--- TASK MATERIAL ---

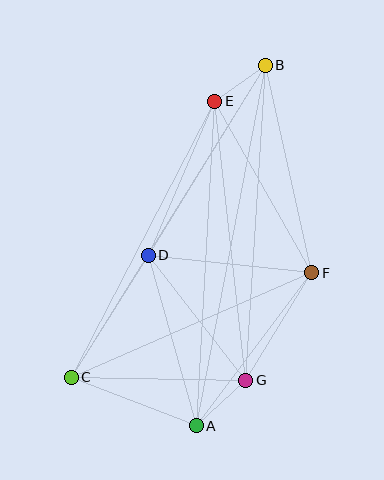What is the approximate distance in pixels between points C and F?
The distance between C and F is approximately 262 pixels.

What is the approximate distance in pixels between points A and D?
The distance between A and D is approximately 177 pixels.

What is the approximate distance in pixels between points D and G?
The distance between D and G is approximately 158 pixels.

---
--- TASK MATERIAL ---

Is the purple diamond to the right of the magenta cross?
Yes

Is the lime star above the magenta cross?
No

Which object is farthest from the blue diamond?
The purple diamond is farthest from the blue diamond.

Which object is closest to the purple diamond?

---

Output exactly one stretch of the listing: from the line containing "Which object is farthest" through the line containing "Which object is closest", both end lines included.

**PROBLEM SOLUTION**
Which object is farthest from the blue diamond?
The purple diamond is farthest from the blue diamond.

Which object is closest to the purple diamond?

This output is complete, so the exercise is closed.